Problem details
Reproduce the records below exactly as given.

--- Start of The data ---

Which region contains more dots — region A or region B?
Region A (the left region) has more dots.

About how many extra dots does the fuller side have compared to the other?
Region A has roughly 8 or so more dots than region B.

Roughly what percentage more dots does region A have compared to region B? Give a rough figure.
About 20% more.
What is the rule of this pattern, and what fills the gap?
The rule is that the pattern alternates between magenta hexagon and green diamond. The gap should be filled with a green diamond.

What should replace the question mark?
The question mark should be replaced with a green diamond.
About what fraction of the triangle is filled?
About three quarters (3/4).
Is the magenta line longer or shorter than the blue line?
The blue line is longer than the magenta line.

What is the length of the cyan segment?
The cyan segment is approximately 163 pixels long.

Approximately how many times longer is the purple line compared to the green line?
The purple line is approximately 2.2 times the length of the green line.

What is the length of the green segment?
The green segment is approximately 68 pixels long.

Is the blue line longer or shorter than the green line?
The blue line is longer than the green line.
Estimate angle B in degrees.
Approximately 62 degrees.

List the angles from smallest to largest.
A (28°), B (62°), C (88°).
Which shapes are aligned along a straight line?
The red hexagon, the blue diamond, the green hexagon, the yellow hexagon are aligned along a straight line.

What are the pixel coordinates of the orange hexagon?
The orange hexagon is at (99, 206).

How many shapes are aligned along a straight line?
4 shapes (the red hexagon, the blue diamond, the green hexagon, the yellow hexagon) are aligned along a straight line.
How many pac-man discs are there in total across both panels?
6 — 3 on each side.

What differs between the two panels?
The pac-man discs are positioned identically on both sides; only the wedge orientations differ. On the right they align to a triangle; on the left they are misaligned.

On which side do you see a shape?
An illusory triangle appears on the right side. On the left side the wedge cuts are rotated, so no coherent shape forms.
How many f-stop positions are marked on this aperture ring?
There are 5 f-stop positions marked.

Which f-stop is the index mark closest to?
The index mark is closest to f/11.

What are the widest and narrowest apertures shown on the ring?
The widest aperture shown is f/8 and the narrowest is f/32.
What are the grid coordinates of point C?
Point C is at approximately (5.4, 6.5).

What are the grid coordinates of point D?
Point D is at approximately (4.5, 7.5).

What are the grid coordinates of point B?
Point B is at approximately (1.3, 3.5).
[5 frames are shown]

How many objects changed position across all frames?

--- End of The data ---

The output
Which region contains more dots — region A or region B?
Region A (the left region) has more dots.

About how many extra dots does the fuller side have compared to the other?
Region A has roughly 8 or so more dots than region B.

Roughly what percentage more dots does region A have compared to region B? Give a rough figure.
About 20% more.
What is the rule of this pattern, and what fills the gap?
The rule is that the pattern alternates between magenta hexagon and green diamond. The gap should be filled with a green diamond.

What should replace the question mark?
The question mark should be replaced with a green diamond.
About what fraction of the triangle is filled?
About three quarters (3/4).
Is the magenta line longer or shorter than the blue line?
The blue line is longer than the magenta line.

What is the length of the cyan segment?
The cyan segment is approximately 163 pixels long.

Approximately how many times longer is the purple line compared to the green line?
The purple line is approximately 2.2 times the length of the green line.

What is the length of the green segment?
The green segment is approximately 68 pixels long.

Is the blue line longer or shorter than the green line?
The blue line is longer than the green line.
Estimate angle B in degrees.
Approximately 62 degrees.

List the angles from smallest to largest.
A (28°), B (62°), C (88°).
Which shapes are aligned along a straight line?
The red hexagon, the blue diamond, the green hexagon, the yellow hexagon are aligned along a straight line.

What are the pixel coordinates of the orange hexagon?
The orange hexagon is at (99, 206).

How many shapes are aligned along a straight line?
4 shapes (the red hexagon, the blue diamond, the green hexagon, the yellow hexagon) are aligned along a straight line.
How many pac-man discs are there in total across both panels?
6 — 3 on each side.

What differs between the two panels?
The pac-man discs are positioned identically on both sides; only the wedge orientations differ. On the right they align to a triangle; on the left they are misaligned.

On which side do you see a shape?
An illusory triangle appears on the right side. On the left side the wedge cuts are rotated, so no coherent shape forms.
How many f-stop positions are marked on this aperture ring?
There are 5 f-stop positions marked.

Which f-stop is the index mark closest to?
The index mark is closest to f/11.

What are the widest and narrowest apertures shown on the ring?
The widest aperture shown is f/8 and the narrowest is f/32.
What are the grid coordinates of point C?
Point C is at approximately (5.4, 6.5).

What are the grid coordinates of point D?
Point D is at approximately (4.5, 7.5).

What are the grid coordinates of point B?
Point B is at approximately (1.3, 3.5).
[5 frames are shown]

How many objects changed position across all frames?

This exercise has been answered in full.